— START Data for this exercise —

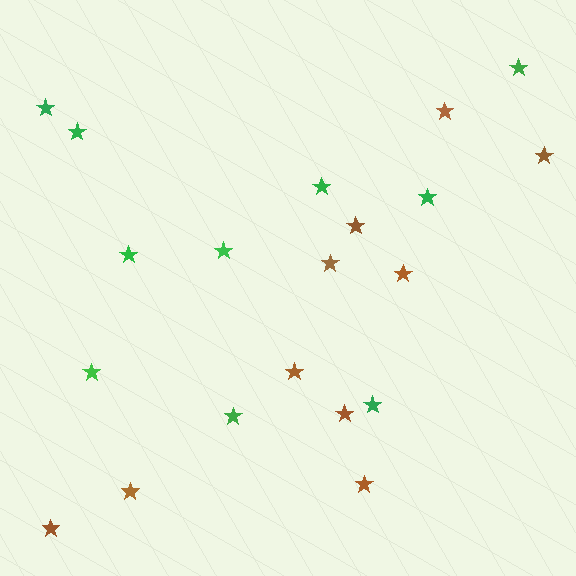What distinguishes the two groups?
There are 2 groups: one group of brown stars (10) and one group of green stars (10).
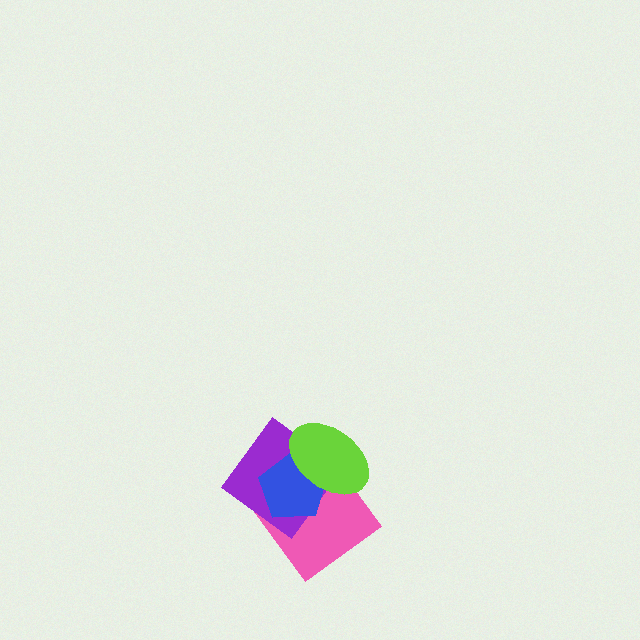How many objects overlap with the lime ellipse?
3 objects overlap with the lime ellipse.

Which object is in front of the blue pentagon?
The lime ellipse is in front of the blue pentagon.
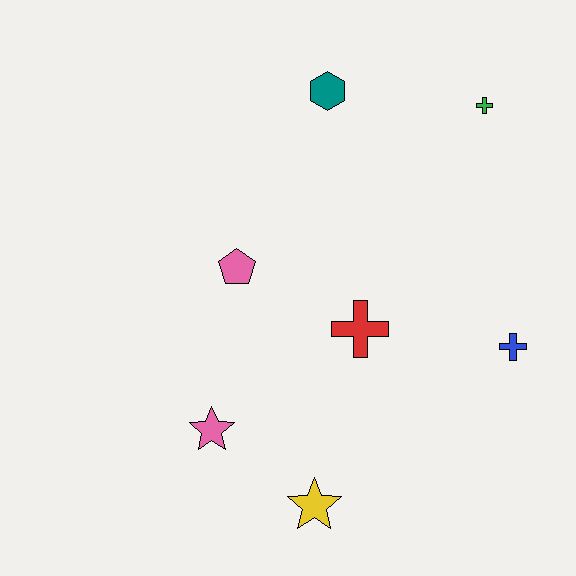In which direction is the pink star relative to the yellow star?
The pink star is to the left of the yellow star.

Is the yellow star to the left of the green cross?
Yes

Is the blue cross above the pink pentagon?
No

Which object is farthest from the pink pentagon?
The green cross is farthest from the pink pentagon.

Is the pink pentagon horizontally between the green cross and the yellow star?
No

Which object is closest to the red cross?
The pink pentagon is closest to the red cross.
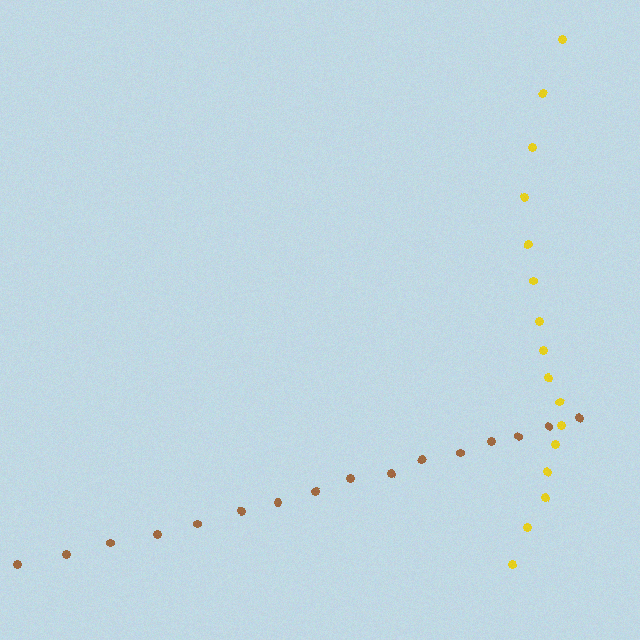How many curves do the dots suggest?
There are 2 distinct paths.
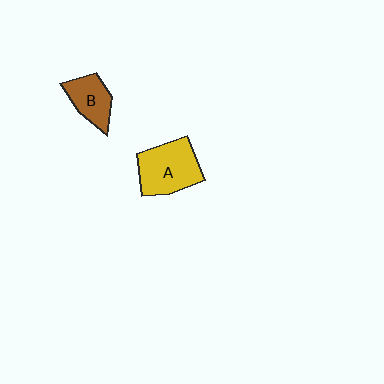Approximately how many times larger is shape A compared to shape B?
Approximately 1.6 times.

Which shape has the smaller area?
Shape B (brown).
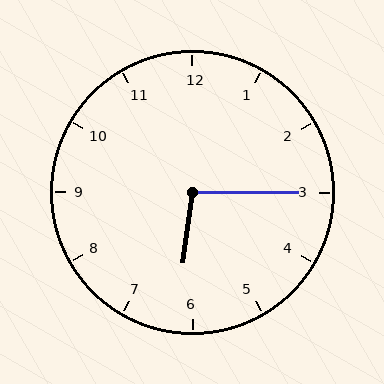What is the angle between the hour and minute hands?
Approximately 98 degrees.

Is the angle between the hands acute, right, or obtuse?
It is obtuse.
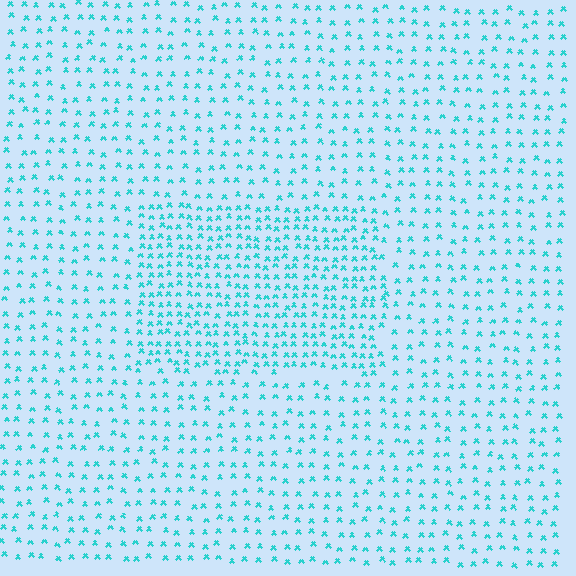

— END Data for this exercise —

What to work on:
The records above need to be restated word for word, with the pictures left out.

Result of the task:
What distinguishes the two groups?
There are 2 groups: one group of brown stars (10) and one group of green stars (10).
How many objects overlap with the lime ellipse?
3 objects overlap with the lime ellipse.

Which object is in front of the blue pentagon?
The lime ellipse is in front of the blue pentagon.
In which direction is the pink star relative to the yellow star?
The pink star is to the left of the yellow star.

Is the yellow star to the left of the green cross?
Yes

Is the blue cross above the pink pentagon?
No

Which object is farthest from the pink pentagon?
The green cross is farthest from the pink pentagon.

Is the pink pentagon horizontally between the green cross and the yellow star?
No

Which object is closest to the red cross?
The pink pentagon is closest to the red cross.
How many curves do the dots suggest?
There are 2 distinct paths.
Approximately how many times larger is shape A compared to shape B?
Approximately 1.6 times.

Which shape has the smaller area?
Shape B (brown).
What is the angle between the hour and minute hands?
Approximately 98 degrees.

Is the angle between the hands acute, right, or obtuse?
It is obtuse.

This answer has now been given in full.